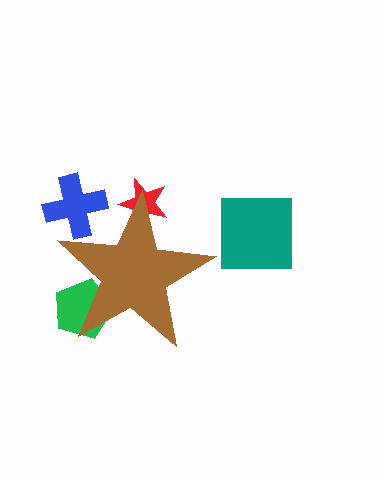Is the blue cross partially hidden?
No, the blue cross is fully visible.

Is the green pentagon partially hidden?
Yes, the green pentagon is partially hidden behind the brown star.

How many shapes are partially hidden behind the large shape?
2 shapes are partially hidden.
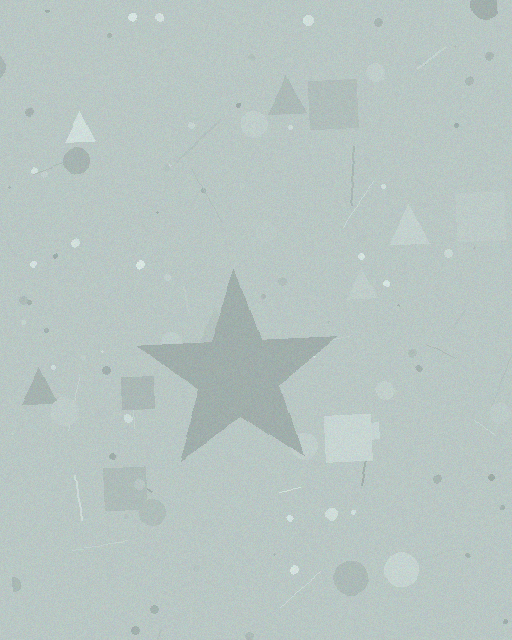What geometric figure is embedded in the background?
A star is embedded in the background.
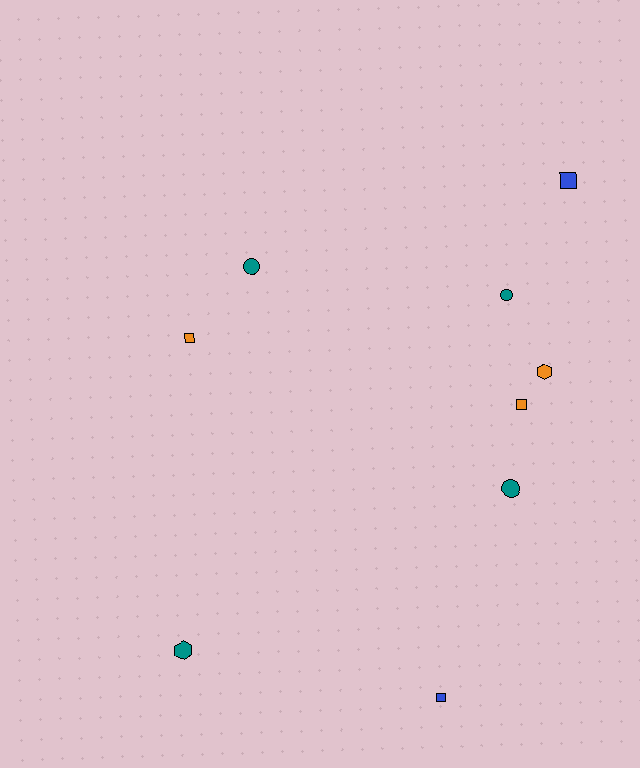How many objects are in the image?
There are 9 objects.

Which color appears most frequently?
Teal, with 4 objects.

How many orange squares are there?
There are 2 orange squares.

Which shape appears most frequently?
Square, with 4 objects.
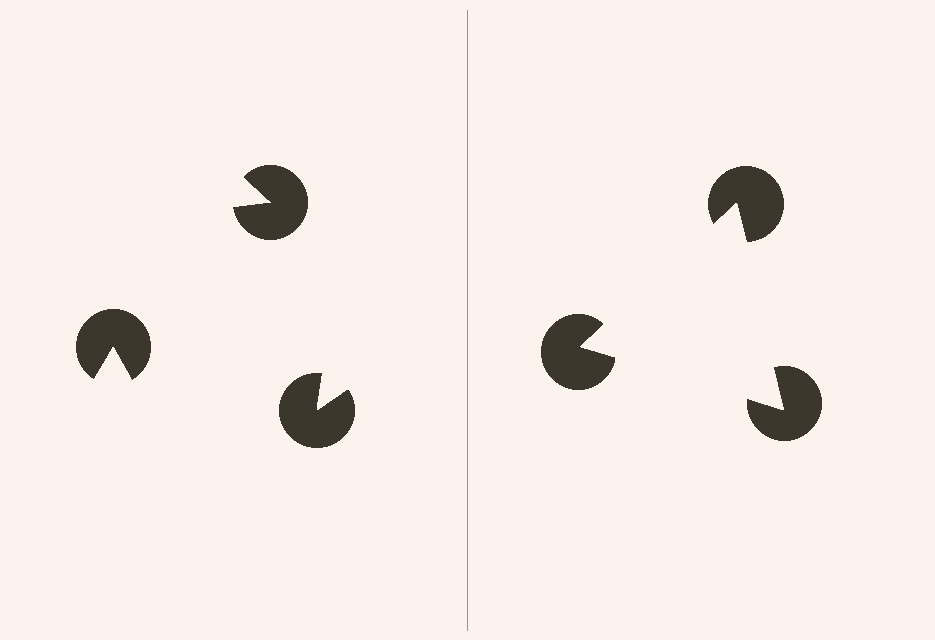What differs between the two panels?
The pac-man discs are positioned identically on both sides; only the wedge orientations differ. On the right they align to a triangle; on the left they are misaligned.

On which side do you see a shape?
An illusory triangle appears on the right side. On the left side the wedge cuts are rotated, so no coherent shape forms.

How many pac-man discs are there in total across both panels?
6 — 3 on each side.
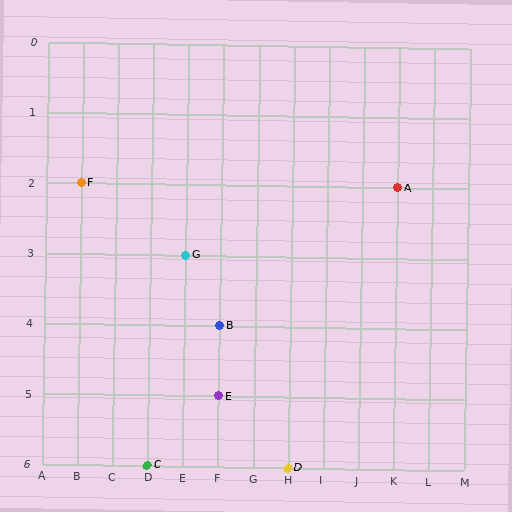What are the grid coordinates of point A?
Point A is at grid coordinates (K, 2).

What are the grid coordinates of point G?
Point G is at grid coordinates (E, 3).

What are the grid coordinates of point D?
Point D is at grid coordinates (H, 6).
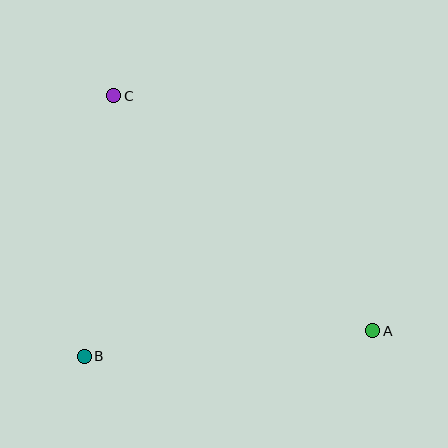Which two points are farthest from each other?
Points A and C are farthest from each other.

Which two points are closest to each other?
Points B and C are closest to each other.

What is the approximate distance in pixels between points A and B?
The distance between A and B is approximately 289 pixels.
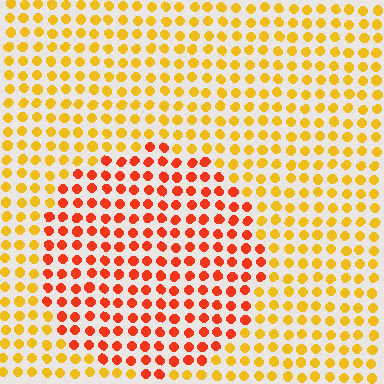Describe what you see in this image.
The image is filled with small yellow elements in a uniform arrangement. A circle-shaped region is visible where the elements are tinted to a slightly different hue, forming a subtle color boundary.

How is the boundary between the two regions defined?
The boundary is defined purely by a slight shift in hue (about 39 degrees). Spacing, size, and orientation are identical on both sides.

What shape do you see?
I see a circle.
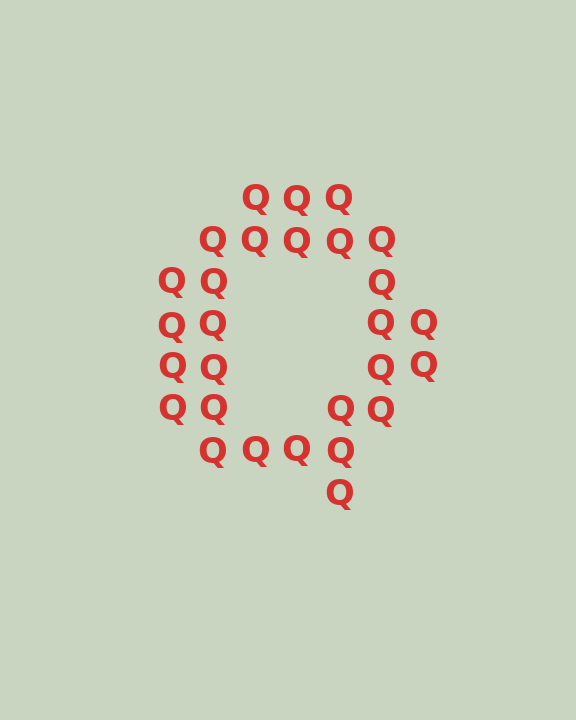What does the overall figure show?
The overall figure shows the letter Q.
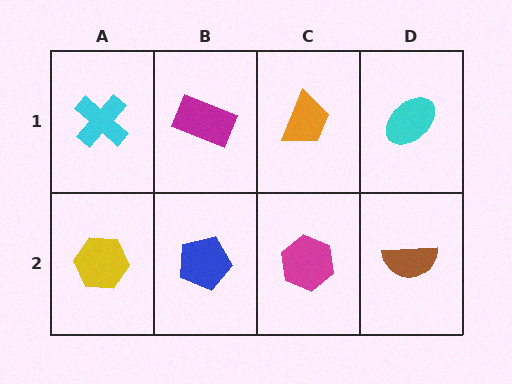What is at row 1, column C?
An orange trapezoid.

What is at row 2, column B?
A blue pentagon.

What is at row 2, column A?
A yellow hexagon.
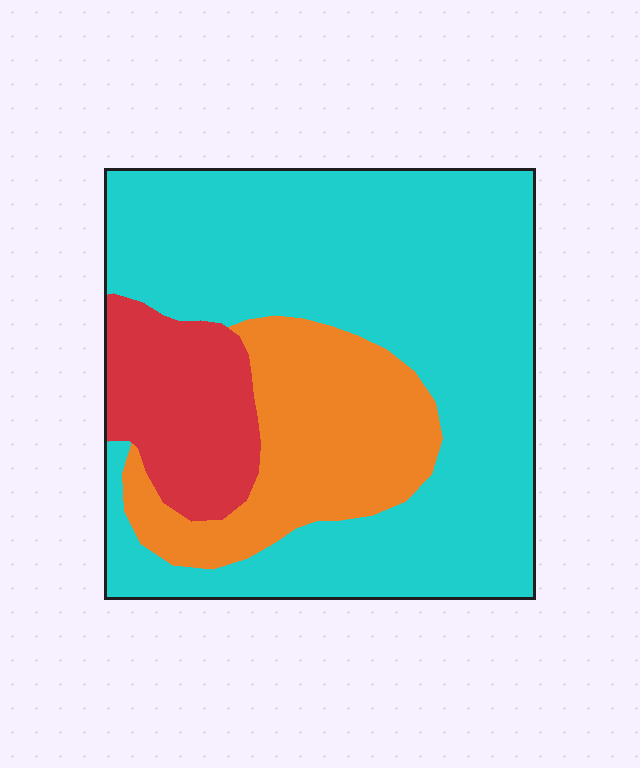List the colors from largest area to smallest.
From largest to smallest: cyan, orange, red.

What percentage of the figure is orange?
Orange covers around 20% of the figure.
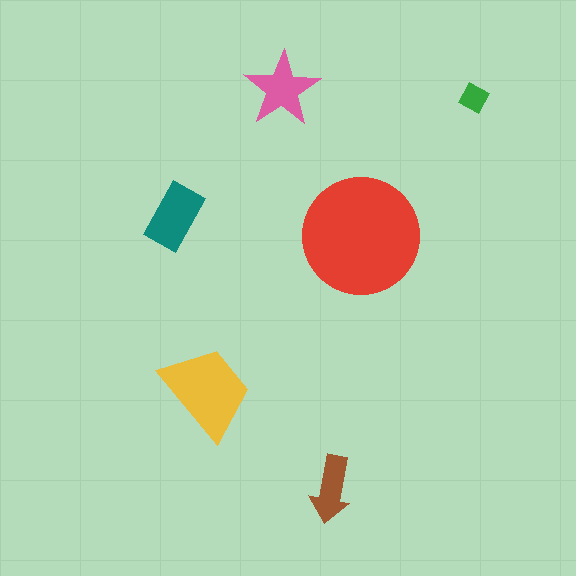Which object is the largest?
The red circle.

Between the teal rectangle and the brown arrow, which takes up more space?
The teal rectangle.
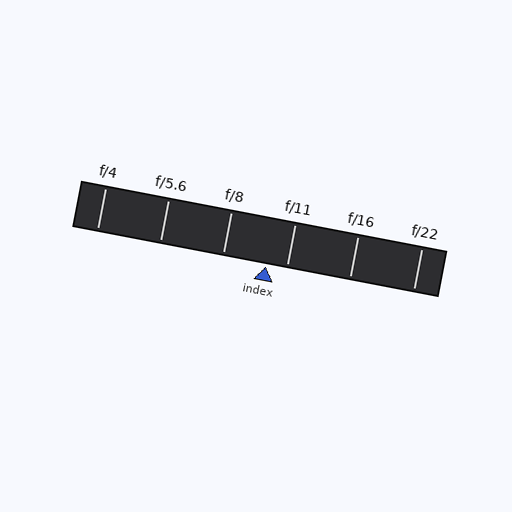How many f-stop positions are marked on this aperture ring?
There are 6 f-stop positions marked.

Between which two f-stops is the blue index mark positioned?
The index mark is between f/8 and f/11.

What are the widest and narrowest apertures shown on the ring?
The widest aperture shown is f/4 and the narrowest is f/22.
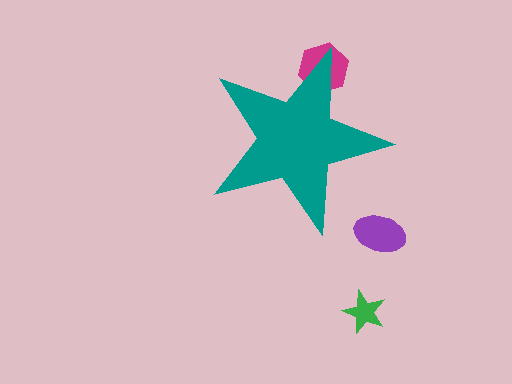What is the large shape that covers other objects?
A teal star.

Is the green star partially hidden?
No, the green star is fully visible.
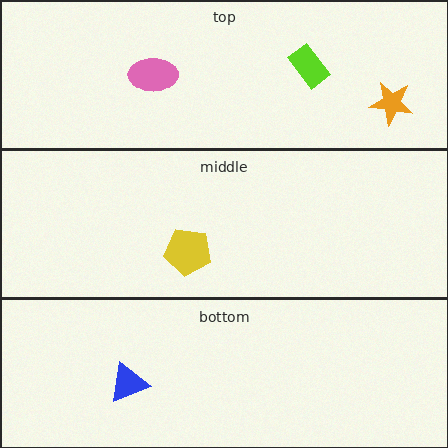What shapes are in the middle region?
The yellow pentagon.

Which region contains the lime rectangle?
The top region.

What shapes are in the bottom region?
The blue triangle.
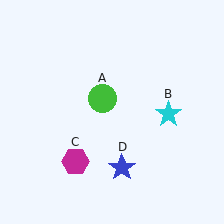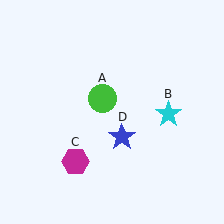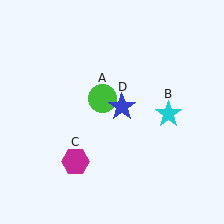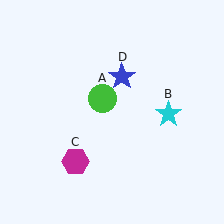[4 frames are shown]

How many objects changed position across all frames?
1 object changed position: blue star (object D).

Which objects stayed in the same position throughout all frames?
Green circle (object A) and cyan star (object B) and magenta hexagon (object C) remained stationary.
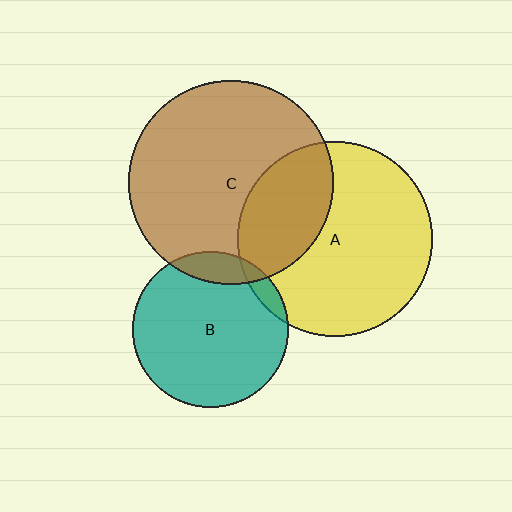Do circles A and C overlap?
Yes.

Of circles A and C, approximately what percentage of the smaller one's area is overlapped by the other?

→ **Directive**
Set each line of the records down exactly, leaving every picture out.

→ **Solution to this task**
Is the blue cross partially hidden?
No, the blue cross is fully visible.

Is the green pentagon partially hidden?
Yes, the green pentagon is partially hidden behind the brown star.

How many shapes are partially hidden behind the large shape?
2 shapes are partially hidden.
What geometric figure is embedded in the background?
A star is embedded in the background.
How many objects are in the image?
There are 9 objects.

Which color appears most frequently?
Teal, with 4 objects.

How many orange squares are there?
There are 2 orange squares.

Which shape appears most frequently?
Square, with 4 objects.
What differs between the two panels?
The pac-man discs are positioned identically on both sides; only the wedge orientations differ. On the right they align to a triangle; on the left they are misaligned.

On which side do you see a shape?
An illusory triangle appears on the right side. On the left side the wedge cuts are rotated, so no coherent shape forms.

How many pac-man discs are there in total across both panels?
6 — 3 on each side.
What are the grid coordinates of point A?
Point A is at grid coordinates (K, 2).

What are the grid coordinates of point G?
Point G is at grid coordinates (E, 3).

What are the grid coordinates of point D?
Point D is at grid coordinates (H, 6).
Which two points are farthest from each other?
Points A and C are farthest from each other.

Which two points are closest to each other?
Points B and C are closest to each other.

What is the approximate distance in pixels between points A and B?
The distance between A and B is approximately 289 pixels.
Describe what you see in this image.
The image is filled with small yellow elements in a uniform arrangement. A circle-shaped region is visible where the elements are tinted to a slightly different hue, forming a subtle color boundary.

How is the boundary between the two regions defined?
The boundary is defined purely by a slight shift in hue (about 39 degrees). Spacing, size, and orientation are identical on both sides.

What shape do you see?
I see a circle.
What does the overall figure show?
The overall figure shows the letter Q.
What is at row 1, column C?
An orange trapezoid.

What is at row 2, column B?
A blue pentagon.

What is at row 2, column A?
A yellow hexagon.
List the colors from largest area to smallest.
From largest to smallest: cyan, orange, red.

What percentage of the figure is orange?
Orange covers around 20% of the figure.
Which object is the largest?
The red circle.

Between the teal rectangle and the brown arrow, which takes up more space?
The teal rectangle.
How many f-stop positions are marked on this aperture ring?
There are 6 f-stop positions marked.

Between which two f-stops is the blue index mark positioned?
The index mark is between f/8 and f/11.

What are the widest and narrowest apertures shown on the ring?
The widest aperture shown is f/4 and the narrowest is f/22.
What is the large shape that covers other objects?
A teal star.

Is the green star partially hidden?
No, the green star is fully visible.
What shapes are in the middle region?
The yellow pentagon.

Which region contains the lime rectangle?
The top region.

What shapes are in the bottom region?
The blue triangle.
[4 frames are shown]

How many objects changed position across all frames?
1 object changed position: blue star (object D).

Which objects stayed in the same position throughout all frames?
Green circle (object A) and cyan star (object B) and magenta hexagon (object C) remained stationary.
Do circles A and C overlap?
Yes.

Of circles A and C, approximately what percentage of the smaller one's area is overlapped by the other?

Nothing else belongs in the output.